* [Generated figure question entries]
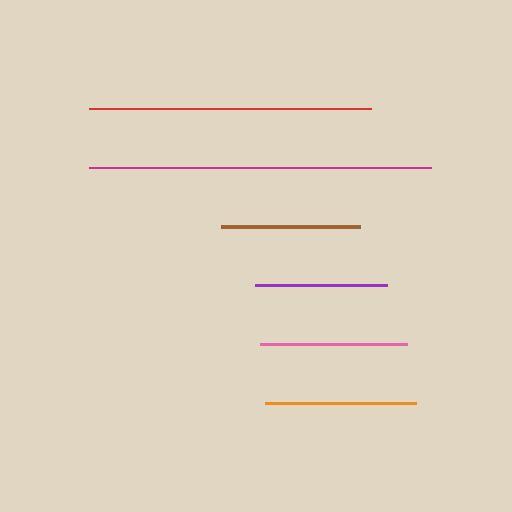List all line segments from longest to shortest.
From longest to shortest: magenta, red, orange, pink and brown (about equal), purple.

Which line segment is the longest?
The magenta line is the longest at approximately 341 pixels.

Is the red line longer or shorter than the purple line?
The red line is longer than the purple line.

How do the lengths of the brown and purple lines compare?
The brown and purple lines are approximately the same length.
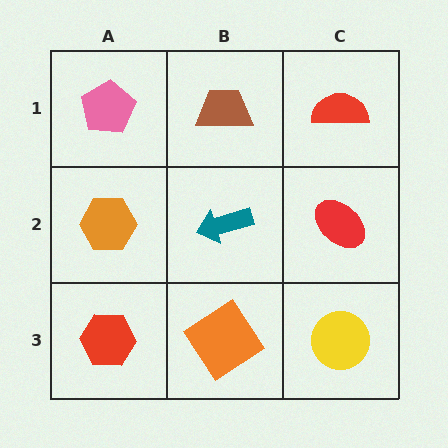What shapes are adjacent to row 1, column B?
A teal arrow (row 2, column B), a pink pentagon (row 1, column A), a red semicircle (row 1, column C).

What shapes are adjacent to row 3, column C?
A red ellipse (row 2, column C), an orange diamond (row 3, column B).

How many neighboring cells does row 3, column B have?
3.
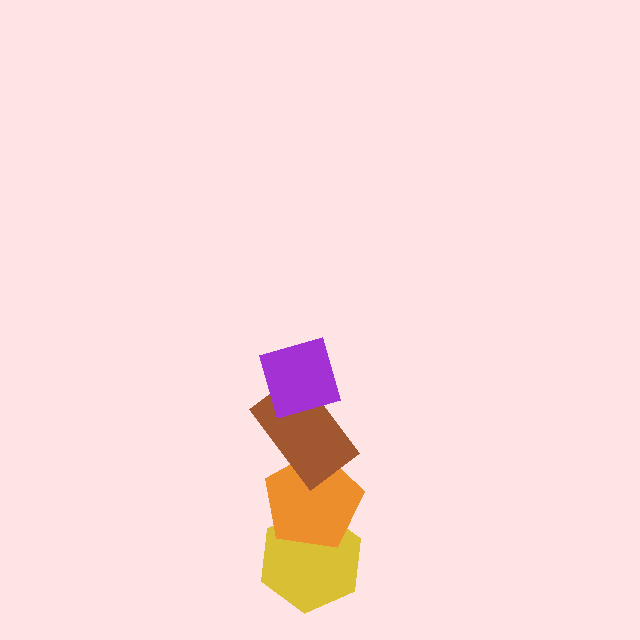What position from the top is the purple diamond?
The purple diamond is 1st from the top.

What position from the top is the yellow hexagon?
The yellow hexagon is 4th from the top.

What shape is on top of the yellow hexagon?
The orange pentagon is on top of the yellow hexagon.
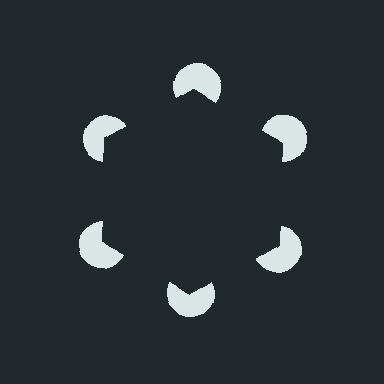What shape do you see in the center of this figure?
An illusory hexagon — its edges are inferred from the aligned wedge cuts in the pac-man discs, not physically drawn.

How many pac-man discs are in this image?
There are 6 — one at each vertex of the illusory hexagon.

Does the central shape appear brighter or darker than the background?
It typically appears slightly darker than the background, even though no actual brightness change is drawn.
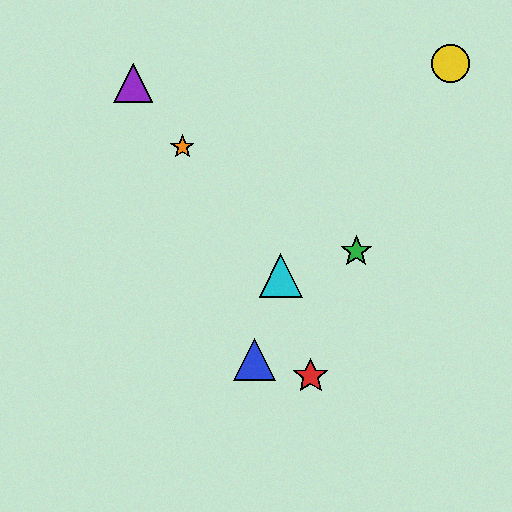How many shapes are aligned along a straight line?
3 shapes (the purple triangle, the orange star, the cyan triangle) are aligned along a straight line.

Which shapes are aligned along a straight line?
The purple triangle, the orange star, the cyan triangle are aligned along a straight line.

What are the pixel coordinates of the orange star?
The orange star is at (182, 147).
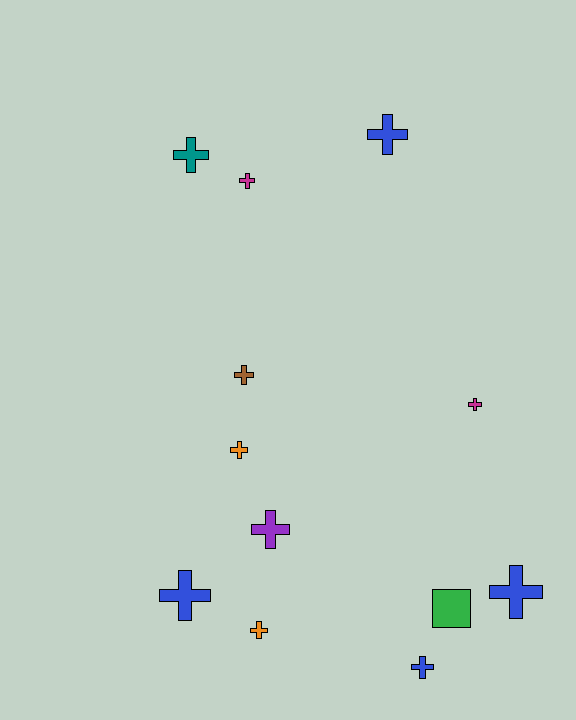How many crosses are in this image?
There are 11 crosses.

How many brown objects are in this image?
There is 1 brown object.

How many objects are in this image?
There are 12 objects.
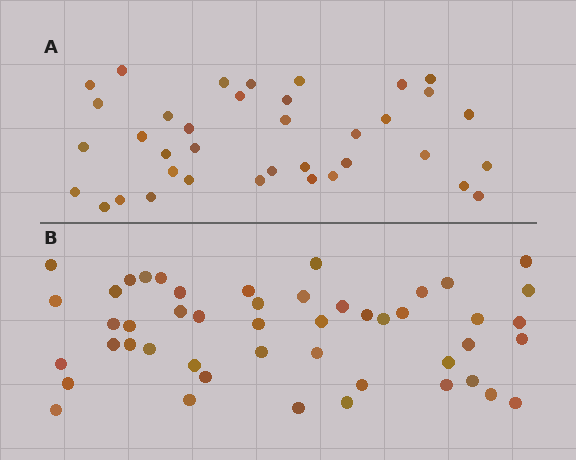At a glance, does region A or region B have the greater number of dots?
Region B (the bottom region) has more dots.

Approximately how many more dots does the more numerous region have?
Region B has roughly 12 or so more dots than region A.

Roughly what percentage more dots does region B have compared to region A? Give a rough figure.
About 30% more.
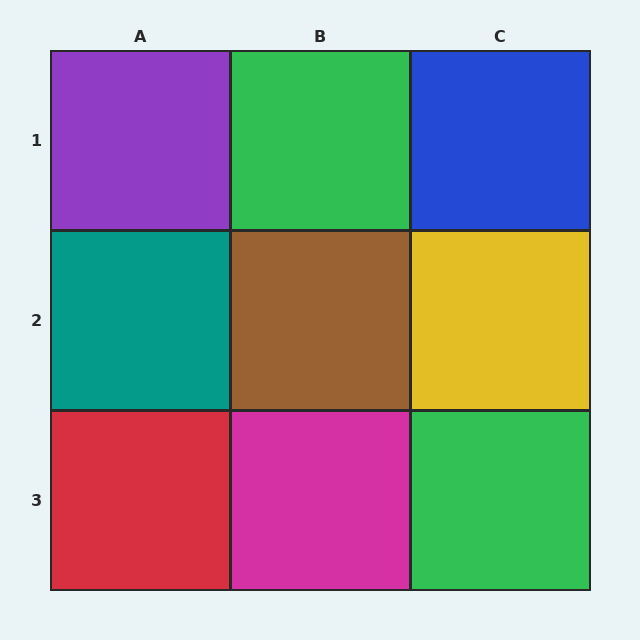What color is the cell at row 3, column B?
Magenta.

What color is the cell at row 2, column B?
Brown.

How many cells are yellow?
1 cell is yellow.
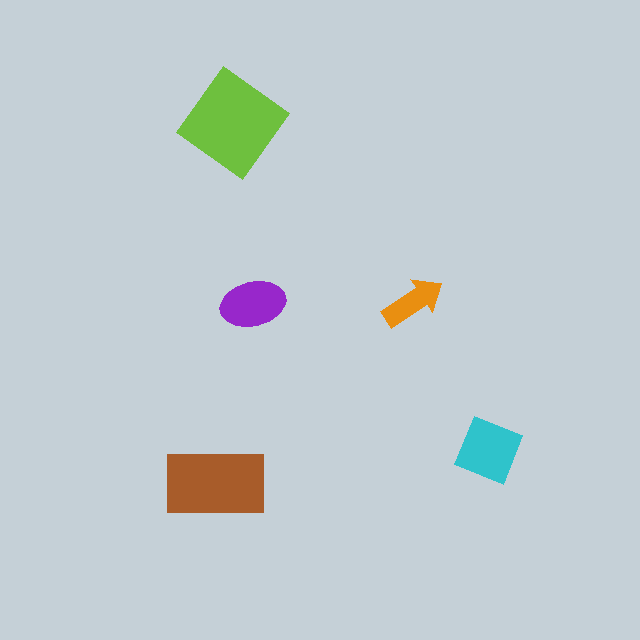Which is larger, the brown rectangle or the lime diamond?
The lime diamond.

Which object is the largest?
The lime diamond.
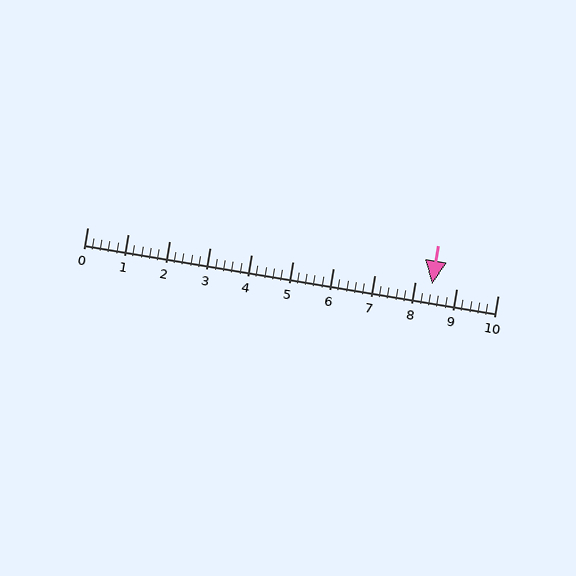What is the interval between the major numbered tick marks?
The major tick marks are spaced 1 units apart.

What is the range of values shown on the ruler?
The ruler shows values from 0 to 10.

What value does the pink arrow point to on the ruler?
The pink arrow points to approximately 8.4.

* [PROBLEM DETAILS] Look above for the line containing "Which is larger, the"; output that line and all lines after it through the last one exactly, without the pictures.

* [WORKED SOLUTION]
Which is larger, the brown rectangle or the lime diamond?
The lime diamond.

Which object is the largest?
The lime diamond.
What is the interval between the major numbered tick marks?
The major tick marks are spaced 1 units apart.

What is the range of values shown on the ruler?
The ruler shows values from 0 to 10.

What value does the pink arrow point to on the ruler?
The pink arrow points to approximately 8.4.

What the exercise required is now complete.